Output the records exactly as they appear, with no pictures included.

## Start

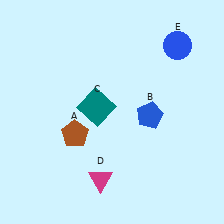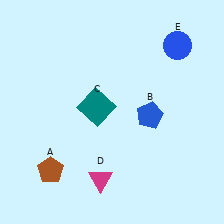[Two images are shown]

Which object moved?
The brown pentagon (A) moved down and to the left.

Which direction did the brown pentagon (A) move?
The brown pentagon (A) moved down and to the left.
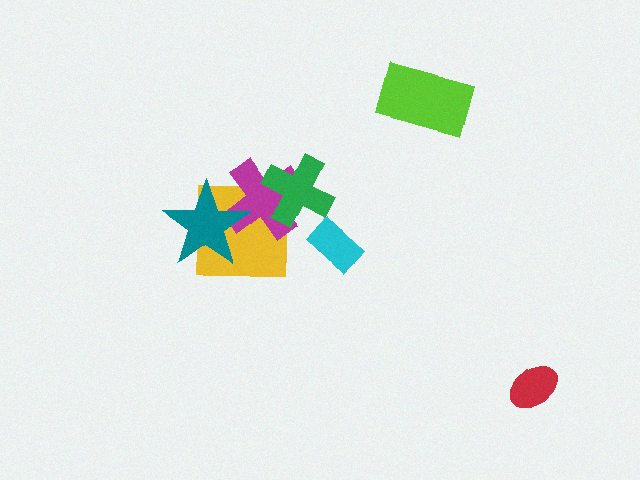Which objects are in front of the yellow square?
3 objects cover part of the yellow square: the magenta cross, the teal star and the green cross.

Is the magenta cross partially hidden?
Yes, it is partially covered by another shape.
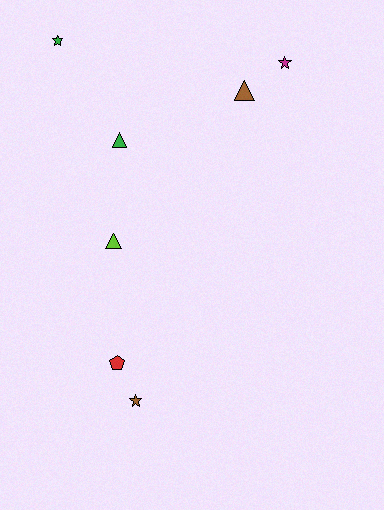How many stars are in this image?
There are 3 stars.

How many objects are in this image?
There are 7 objects.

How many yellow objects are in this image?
There are no yellow objects.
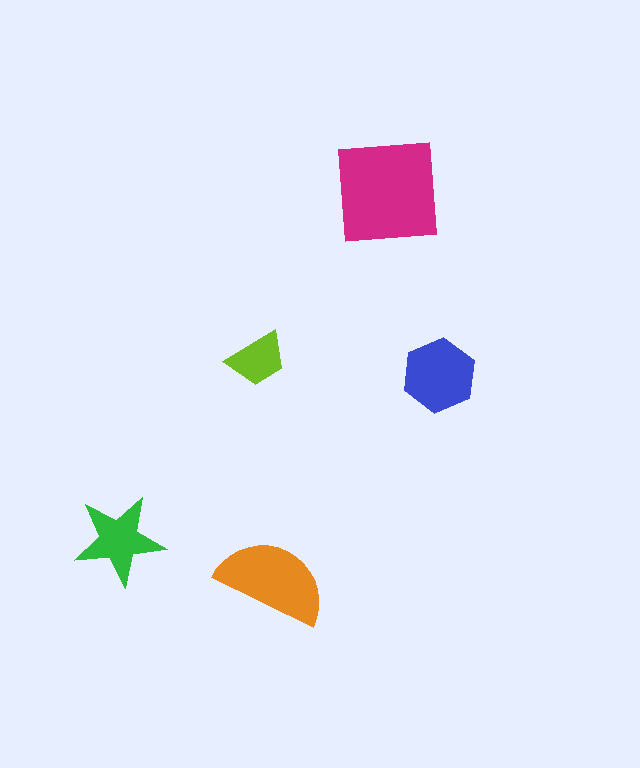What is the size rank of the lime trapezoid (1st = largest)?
5th.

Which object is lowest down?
The orange semicircle is bottommost.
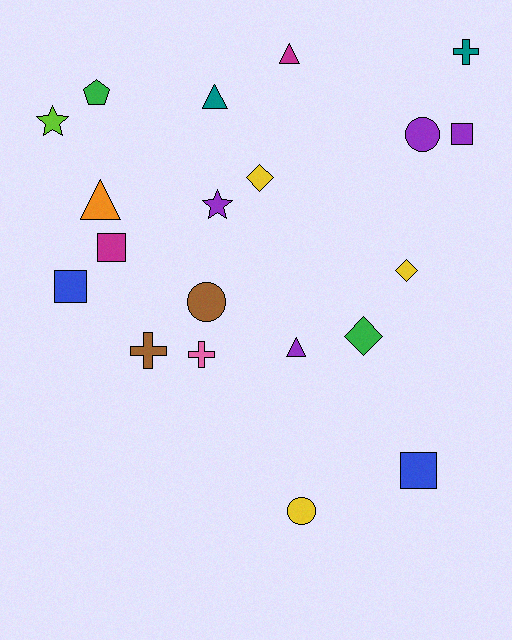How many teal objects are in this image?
There are 2 teal objects.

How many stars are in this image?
There are 2 stars.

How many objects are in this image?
There are 20 objects.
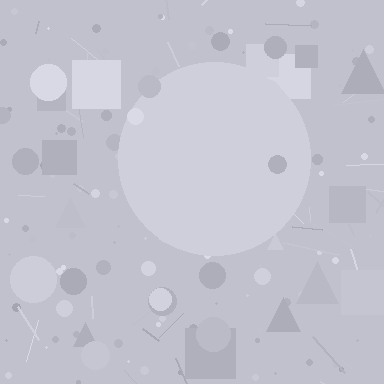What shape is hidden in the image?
A circle is hidden in the image.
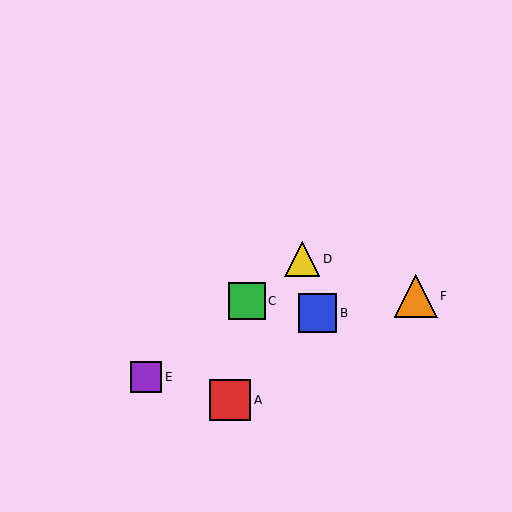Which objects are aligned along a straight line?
Objects C, D, E are aligned along a straight line.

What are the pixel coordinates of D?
Object D is at (302, 259).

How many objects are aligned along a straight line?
3 objects (C, D, E) are aligned along a straight line.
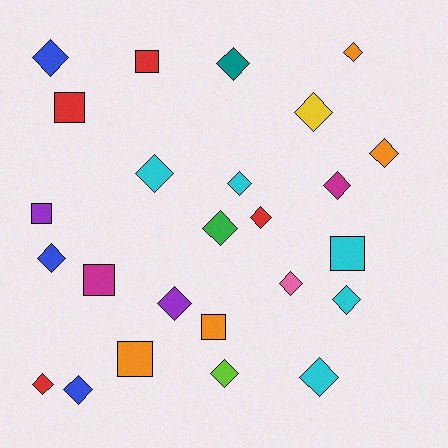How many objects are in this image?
There are 25 objects.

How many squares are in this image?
There are 7 squares.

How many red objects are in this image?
There are 4 red objects.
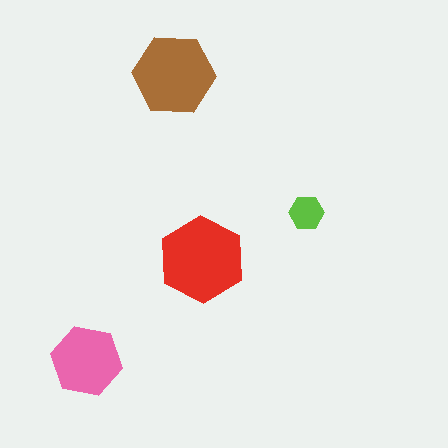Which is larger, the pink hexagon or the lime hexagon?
The pink one.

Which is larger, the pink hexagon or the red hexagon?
The red one.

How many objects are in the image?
There are 4 objects in the image.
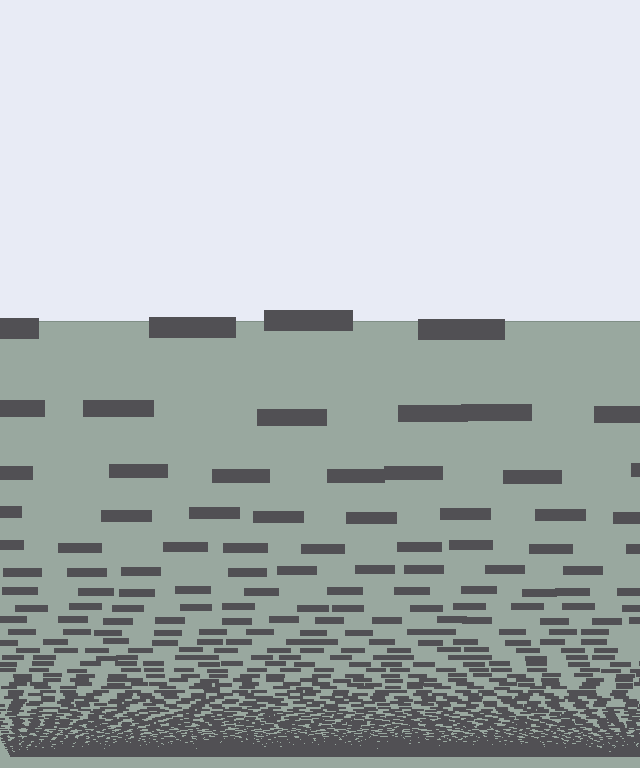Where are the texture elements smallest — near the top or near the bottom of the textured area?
Near the bottom.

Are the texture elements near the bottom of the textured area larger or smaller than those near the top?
Smaller. The gradient is inverted — elements near the bottom are smaller and denser.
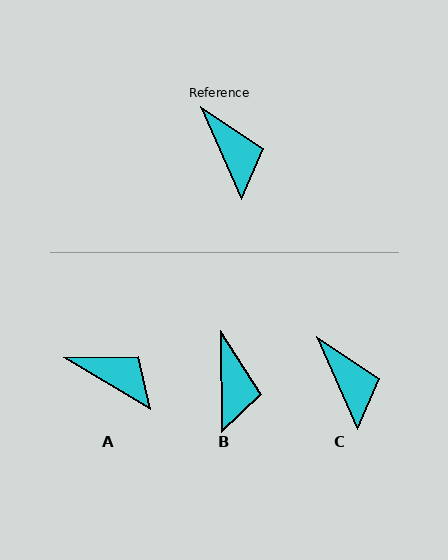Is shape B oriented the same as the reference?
No, it is off by about 23 degrees.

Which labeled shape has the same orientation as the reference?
C.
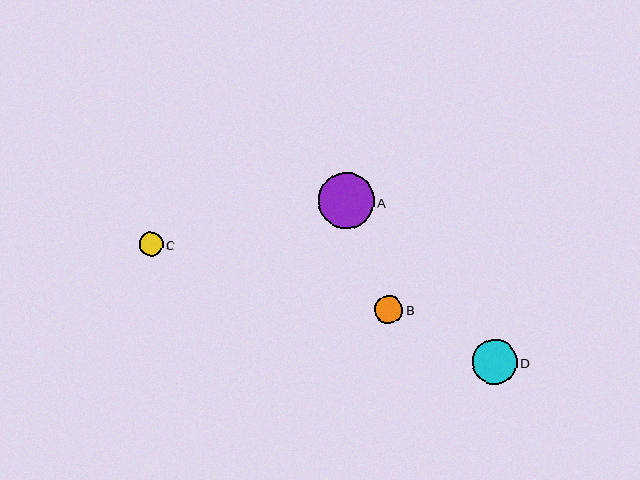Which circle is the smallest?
Circle C is the smallest with a size of approximately 23 pixels.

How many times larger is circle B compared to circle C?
Circle B is approximately 1.2 times the size of circle C.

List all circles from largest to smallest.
From largest to smallest: A, D, B, C.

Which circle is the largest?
Circle A is the largest with a size of approximately 56 pixels.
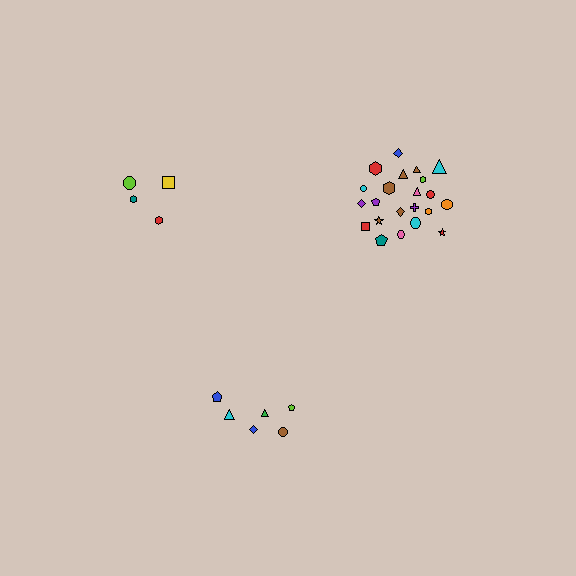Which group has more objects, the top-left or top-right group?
The top-right group.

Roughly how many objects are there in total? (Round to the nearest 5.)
Roughly 30 objects in total.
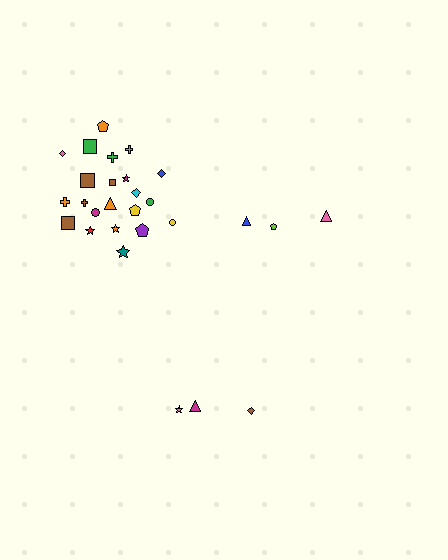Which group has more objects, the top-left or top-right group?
The top-left group.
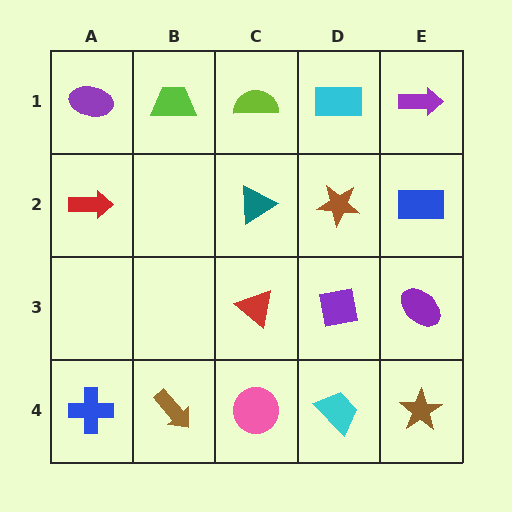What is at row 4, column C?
A pink circle.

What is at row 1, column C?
A lime semicircle.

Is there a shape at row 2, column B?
No, that cell is empty.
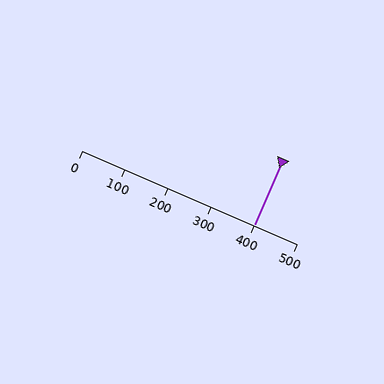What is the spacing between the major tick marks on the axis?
The major ticks are spaced 100 apart.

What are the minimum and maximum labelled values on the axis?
The axis runs from 0 to 500.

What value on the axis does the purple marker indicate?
The marker indicates approximately 400.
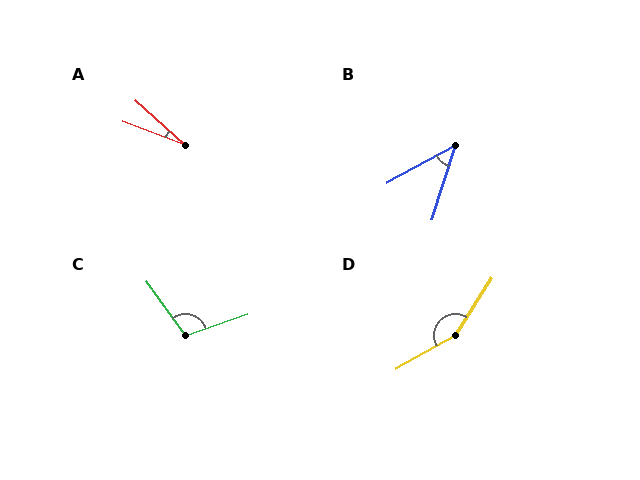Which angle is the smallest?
A, at approximately 21 degrees.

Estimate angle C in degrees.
Approximately 107 degrees.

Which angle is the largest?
D, at approximately 152 degrees.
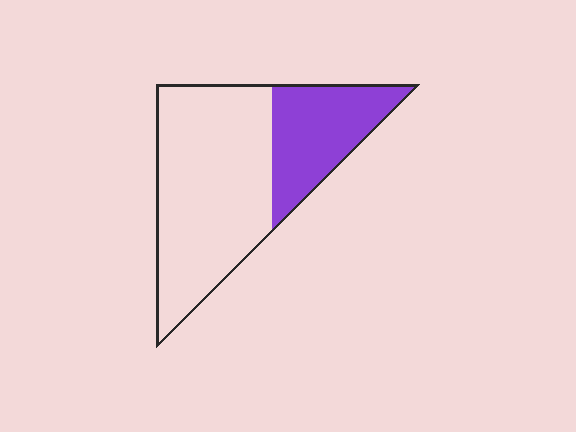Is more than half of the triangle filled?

## End

*Correct output:*
[Two images are shown]

Which object moved?
The brown pentagon (A) moved down and to the left.

Which direction did the brown pentagon (A) move?
The brown pentagon (A) moved down and to the left.
Which objects are in front of the yellow square?
3 objects cover part of the yellow square: the magenta cross, the teal star and the green cross.

Is the magenta cross partially hidden?
Yes, it is partially covered by another shape.
How many stars are in this image?
There are 3 stars.

How many objects are in this image?
There are 7 objects.

How many yellow objects are in this image?
There are no yellow objects.
What is the size rank of the lime trapezoid (1st = largest)?
5th.

Which object is lowest down?
The orange semicircle is bottommost.
How many teal objects are in this image?
There are 2 teal objects.

How many stars are in this image?
There are 2 stars.

How many objects are in this image?
There are 20 objects.
What shape is hidden in the image?
A circle is hidden in the image.
Which objects are aligned along a straight line?
Objects C, D, E are aligned along a straight line.

What are the pixel coordinates of D?
Object D is at (302, 259).

How many objects are aligned along a straight line?
3 objects (C, D, E) are aligned along a straight line.
How many objects are in this image?
There are 25 objects.

How many squares are in this image?
There are 7 squares.

How many red objects are in this image?
There are 4 red objects.
Which is larger, the pink hexagon or the lime hexagon?
The pink one.

Which is larger, the pink hexagon or the red hexagon?
The red one.

How many objects are in the image?
There are 4 objects in the image.
Where are the texture elements smallest — near the top or near the bottom of the textured area?
Near the bottom.

Are the texture elements near the bottom of the textured area larger or smaller than those near the top?
Smaller. The gradient is inverted — elements near the bottom are smaller and denser.
Is shape B oriented the same as the reference?
No, it is off by about 23 degrees.

Which labeled shape has the same orientation as the reference?
C.
Which circle is the smallest?
Circle C is the smallest with a size of approximately 23 pixels.

How many times larger is circle B compared to circle C?
Circle B is approximately 1.2 times the size of circle C.

List all circles from largest to smallest.
From largest to smallest: A, D, B, C.

Which circle is the largest?
Circle A is the largest with a size of approximately 56 pixels.
Which group has more objects, the top-left or top-right group?
The top-right group.

Roughly how many objects are there in total? (Round to the nearest 5.)
Roughly 30 objects in total.
Which group has more objects, the top-left or top-right group?
The top-left group.
What is at row 4, column C?
A pink circle.

What is at row 1, column C?
A lime semicircle.

Is there a shape at row 2, column B?
No, that cell is empty.
What is the spacing between the major tick marks on the axis?
The major ticks are spaced 100 apart.

What are the minimum and maximum labelled values on the axis?
The axis runs from 0 to 500.

What value on the axis does the purple marker indicate?
The marker indicates approximately 400.
Which angle is the smallest?
A, at approximately 21 degrees.

Estimate angle C in degrees.
Approximately 107 degrees.

Which angle is the largest?
D, at approximately 152 degrees.
Is more than half of the triangle filled?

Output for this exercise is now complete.